### [GIVEN DATA]
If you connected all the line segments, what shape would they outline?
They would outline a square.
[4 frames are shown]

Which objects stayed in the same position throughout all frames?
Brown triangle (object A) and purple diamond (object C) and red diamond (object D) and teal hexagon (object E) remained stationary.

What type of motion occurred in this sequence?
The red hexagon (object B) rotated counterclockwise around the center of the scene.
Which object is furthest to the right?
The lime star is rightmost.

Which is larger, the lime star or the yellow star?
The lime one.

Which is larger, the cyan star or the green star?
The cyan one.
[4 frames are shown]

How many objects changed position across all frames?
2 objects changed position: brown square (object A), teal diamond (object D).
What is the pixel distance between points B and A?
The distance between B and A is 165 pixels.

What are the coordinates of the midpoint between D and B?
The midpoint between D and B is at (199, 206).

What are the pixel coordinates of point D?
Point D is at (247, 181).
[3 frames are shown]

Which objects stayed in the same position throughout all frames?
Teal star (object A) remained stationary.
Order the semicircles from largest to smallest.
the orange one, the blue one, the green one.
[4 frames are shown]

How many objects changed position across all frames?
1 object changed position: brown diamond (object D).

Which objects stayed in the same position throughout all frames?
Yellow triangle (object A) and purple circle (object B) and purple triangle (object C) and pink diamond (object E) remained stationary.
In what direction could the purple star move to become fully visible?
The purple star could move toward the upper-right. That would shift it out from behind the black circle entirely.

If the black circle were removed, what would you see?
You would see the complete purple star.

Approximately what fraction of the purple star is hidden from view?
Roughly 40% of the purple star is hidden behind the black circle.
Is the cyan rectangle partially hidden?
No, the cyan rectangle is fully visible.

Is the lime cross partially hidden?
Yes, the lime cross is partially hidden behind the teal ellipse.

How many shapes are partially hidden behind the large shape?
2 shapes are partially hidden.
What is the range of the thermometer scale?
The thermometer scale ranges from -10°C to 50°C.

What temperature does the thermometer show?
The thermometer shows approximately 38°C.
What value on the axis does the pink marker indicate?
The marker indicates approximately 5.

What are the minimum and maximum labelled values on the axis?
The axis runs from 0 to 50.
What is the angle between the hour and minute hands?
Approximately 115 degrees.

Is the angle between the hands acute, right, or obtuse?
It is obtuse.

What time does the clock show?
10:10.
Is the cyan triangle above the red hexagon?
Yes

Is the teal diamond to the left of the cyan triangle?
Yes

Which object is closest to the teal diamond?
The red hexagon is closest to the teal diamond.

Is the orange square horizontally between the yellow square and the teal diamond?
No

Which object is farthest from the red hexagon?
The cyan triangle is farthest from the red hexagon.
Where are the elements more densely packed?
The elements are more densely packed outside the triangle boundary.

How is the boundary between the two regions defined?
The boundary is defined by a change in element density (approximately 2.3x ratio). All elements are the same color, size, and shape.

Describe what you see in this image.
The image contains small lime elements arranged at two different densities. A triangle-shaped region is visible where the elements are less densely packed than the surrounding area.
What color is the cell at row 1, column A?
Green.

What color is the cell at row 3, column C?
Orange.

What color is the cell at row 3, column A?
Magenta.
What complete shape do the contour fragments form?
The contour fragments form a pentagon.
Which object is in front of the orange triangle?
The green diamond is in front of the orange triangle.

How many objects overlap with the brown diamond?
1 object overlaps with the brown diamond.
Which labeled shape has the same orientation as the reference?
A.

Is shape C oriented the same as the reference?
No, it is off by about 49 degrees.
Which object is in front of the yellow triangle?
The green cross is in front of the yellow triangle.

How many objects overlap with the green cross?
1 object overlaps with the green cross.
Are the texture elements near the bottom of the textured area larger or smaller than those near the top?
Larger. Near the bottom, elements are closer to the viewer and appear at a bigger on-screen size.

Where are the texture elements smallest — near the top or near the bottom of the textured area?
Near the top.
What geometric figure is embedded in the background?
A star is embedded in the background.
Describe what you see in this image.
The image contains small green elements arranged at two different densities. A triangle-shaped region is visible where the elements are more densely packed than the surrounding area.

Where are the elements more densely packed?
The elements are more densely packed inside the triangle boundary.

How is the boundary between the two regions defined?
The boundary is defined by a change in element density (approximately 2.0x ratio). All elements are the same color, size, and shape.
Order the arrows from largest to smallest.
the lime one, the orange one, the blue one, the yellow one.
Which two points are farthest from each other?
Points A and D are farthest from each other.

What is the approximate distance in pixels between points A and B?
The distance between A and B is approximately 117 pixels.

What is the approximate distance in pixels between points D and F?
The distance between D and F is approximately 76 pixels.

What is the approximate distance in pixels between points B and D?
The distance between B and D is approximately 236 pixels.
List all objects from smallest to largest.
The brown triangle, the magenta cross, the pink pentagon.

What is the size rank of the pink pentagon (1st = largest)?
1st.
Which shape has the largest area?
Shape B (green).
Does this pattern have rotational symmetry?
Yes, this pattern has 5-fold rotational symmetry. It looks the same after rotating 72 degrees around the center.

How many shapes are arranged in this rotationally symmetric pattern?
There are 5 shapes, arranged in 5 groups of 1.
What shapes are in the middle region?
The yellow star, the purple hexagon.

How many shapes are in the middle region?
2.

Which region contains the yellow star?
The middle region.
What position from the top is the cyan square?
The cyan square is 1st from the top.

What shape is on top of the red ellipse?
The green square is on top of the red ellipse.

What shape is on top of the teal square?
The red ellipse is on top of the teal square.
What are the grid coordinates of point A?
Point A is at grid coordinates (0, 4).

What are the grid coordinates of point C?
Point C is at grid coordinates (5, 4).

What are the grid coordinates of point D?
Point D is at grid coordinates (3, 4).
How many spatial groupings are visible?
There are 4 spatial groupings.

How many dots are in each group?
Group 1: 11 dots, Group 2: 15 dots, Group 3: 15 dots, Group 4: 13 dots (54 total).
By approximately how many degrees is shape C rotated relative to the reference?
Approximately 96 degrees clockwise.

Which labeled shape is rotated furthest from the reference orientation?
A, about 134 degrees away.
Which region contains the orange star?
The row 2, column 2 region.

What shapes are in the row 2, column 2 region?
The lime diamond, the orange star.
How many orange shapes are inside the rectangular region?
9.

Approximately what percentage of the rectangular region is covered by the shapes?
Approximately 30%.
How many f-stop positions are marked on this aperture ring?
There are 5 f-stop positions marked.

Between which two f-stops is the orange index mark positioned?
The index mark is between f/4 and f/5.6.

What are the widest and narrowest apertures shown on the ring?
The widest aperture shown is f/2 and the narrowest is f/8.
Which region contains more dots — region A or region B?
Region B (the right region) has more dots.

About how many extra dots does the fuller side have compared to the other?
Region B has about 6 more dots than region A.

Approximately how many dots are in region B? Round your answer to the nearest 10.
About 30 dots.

### [CHALLENGE]
Write out all of the records once more, exactly.

### [TASK ANSWER]
If you connected all the line segments, what shape would they outline?
They would outline a square.
[4 frames are shown]

Which objects stayed in the same position throughout all frames?
Brown triangle (object A) and purple diamond (object C) and red diamond (object D) and teal hexagon (object E) remained stationary.

What type of motion occurred in this sequence?
The red hexagon (object B) rotated counterclockwise around the center of the scene.
Which object is furthest to the right?
The lime star is rightmost.

Which is larger, the lime star or the yellow star?
The lime one.

Which is larger, the cyan star or the green star?
The cyan one.
[4 frames are shown]

How many objects changed position across all frames?
2 objects changed position: brown square (object A), teal diamond (object D).
What is the pixel distance between points B and A?
The distance between B and A is 165 pixels.

What are the coordinates of the midpoint between D and B?
The midpoint between D and B is at (199, 206).

What are the pixel coordinates of point D?
Point D is at (247, 181).
[3 frames are shown]

Which objects stayed in the same position throughout all frames?
Teal star (object A) remained stationary.
Order the semicircles from largest to smallest.
the orange one, the blue one, the green one.
[4 frames are shown]

How many objects changed position across all frames?
1 object changed position: brown diamond (object D).

Which objects stayed in the same position throughout all frames?
Yellow triangle (object A) and purple circle (object B) and purple triangle (object C) and pink diamond (object E) remained stationary.
In what direction could the purple star move to become fully visible?
The purple star could move toward the upper-right. That would shift it out from behind the black circle entirely.

If the black circle were removed, what would you see?
You would see the complete purple star.

Approximately what fraction of the purple star is hidden from view?
Roughly 40% of the purple star is hidden behind the black circle.
Is the cyan rectangle partially hidden?
No, the cyan rectangle is fully visible.

Is the lime cross partially hidden?
Yes, the lime cross is partially hidden behind the teal ellipse.

How many shapes are partially hidden behind the large shape?
2 shapes are partially hidden.
What is the range of the thermometer scale?
The thermometer scale ranges from -10°C to 50°C.

What temperature does the thermometer show?
The thermometer shows approximately 38°C.
What value on the axis does the pink marker indicate?
The marker indicates approximately 5.

What are the minimum and maximum labelled values on the axis?
The axis runs from 0 to 50.
What is the angle between the hour and minute hands?
Approximately 115 degrees.

Is the angle between the hands acute, right, or obtuse?
It is obtuse.

What time does the clock show?
10:10.
Is the cyan triangle above the red hexagon?
Yes

Is the teal diamond to the left of the cyan triangle?
Yes

Which object is closest to the teal diamond?
The red hexagon is closest to the teal diamond.

Is the orange square horizontally between the yellow square and the teal diamond?
No

Which object is farthest from the red hexagon?
The cyan triangle is farthest from the red hexagon.
Where are the elements more densely packed?
The elements are more densely packed outside the triangle boundary.

How is the boundary between the two regions defined?
The boundary is defined by a change in element density (approximately 2.3x ratio). All elements are the same color, size, and shape.

Describe what you see in this image.
The image contains small lime elements arranged at two different densities. A triangle-shaped region is visible where the elements are less densely packed than the surrounding area.
What color is the cell at row 1, column A?
Green.

What color is the cell at row 3, column C?
Orange.

What color is the cell at row 3, column A?
Magenta.
What complete shape do the contour fragments form?
The contour fragments form a pentagon.
Which object is in front of the orange triangle?
The green diamond is in front of the orange triangle.

How many objects overlap with the brown diamond?
1 object overlaps with the brown diamond.
Which labeled shape has the same orientation as the reference?
A.

Is shape C oriented the same as the reference?
No, it is off by about 49 degrees.
Which object is in front of the yellow triangle?
The green cross is in front of the yellow triangle.

How many objects overlap with the green cross?
1 object overlaps with the green cross.
Are the texture elements near the bottom of the textured area larger or smaller than those near the top?
Larger. Near the bottom, elements are closer to the viewer and appear at a bigger on-screen size.

Where are the texture elements smallest — near the top or near the bottom of the textured area?
Near the top.
What geometric figure is embedded in the background?
A star is embedded in the background.
Describe what you see in this image.
The image contains small green elements arranged at two different densities. A triangle-shaped region is visible where the elements are more densely packed than the surrounding area.

Where are the elements more densely packed?
The elements are more densely packed inside the triangle boundary.

How is the boundary between the two regions defined?
The boundary is defined by a change in element density (approximately 2.0x ratio). All elements are the same color, size, and shape.
Order the arrows from largest to smallest.
the lime one, the orange one, the blue one, the yellow one.
Which two points are farthest from each other?
Points A and D are farthest from each other.

What is the approximate distance in pixels between points A and B?
The distance between A and B is approximately 117 pixels.

What is the approximate distance in pixels between points D and F?
The distance between D and F is approximately 76 pixels.

What is the approximate distance in pixels between points B and D?
The distance between B and D is approximately 236 pixels.
List all objects from smallest to largest.
The brown triangle, the magenta cross, the pink pentagon.

What is the size rank of the pink pentagon (1st = largest)?
1st.
Which shape has the largest area?
Shape B (green).
Does this pattern have rotational symmetry?
Yes, this pattern has 5-fold rotational symmetry. It looks the same after rotating 72 degrees around the center.

How many shapes are arranged in this rotationally symmetric pattern?
There are 5 shapes, arranged in 5 groups of 1.
What shapes are in the middle region?
The yellow star, the purple hexagon.

How many shapes are in the middle region?
2.

Which region contains the yellow star?
The middle region.
What position from the top is the cyan square?
The cyan square is 1st from the top.

What shape is on top of the red ellipse?
The green square is on top of the red ellipse.

What shape is on top of the teal square?
The red ellipse is on top of the teal square.
What are the grid coordinates of point A?
Point A is at grid coordinates (0, 4).

What are the grid coordinates of point C?
Point C is at grid coordinates (5, 4).

What are the grid coordinates of point D?
Point D is at grid coordinates (3, 4).
How many spatial groupings are visible?
There are 4 spatial groupings.

How many dots are in each group?
Group 1: 11 dots, Group 2: 15 dots, Group 3: 15 dots, Group 4: 13 dots (54 total).
By approximately how many degrees is shape C rotated relative to the reference?
Approximately 96 degrees clockwise.

Which labeled shape is rotated furthest from the reference orientation?
A, about 134 degrees away.
Which region contains the orange star?
The row 2, column 2 region.

What shapes are in the row 2, column 2 region?
The lime diamond, the orange star.
How many orange shapes are inside the rectangular region?
9.

Approximately what percentage of the rectangular region is covered by the shapes?
Approximately 30%.
How many f-stop positions are marked on this aperture ring?
There are 5 f-stop positions marked.

Between which two f-stops is the orange index mark positioned?
The index mark is between f/4 and f/5.6.

What are the widest and narrowest apertures shown on the ring?
The widest aperture shown is f/2 and the narrowest is f/8.
Which region contains more dots — region A or region B?
Region B (the right region) has more dots.

About how many extra dots does the fuller side have compared to the other?
Region B has about 6 more dots than region A.

Approximately how many dots are in region B? Round your answer to the nearest 10.
About 30 dots.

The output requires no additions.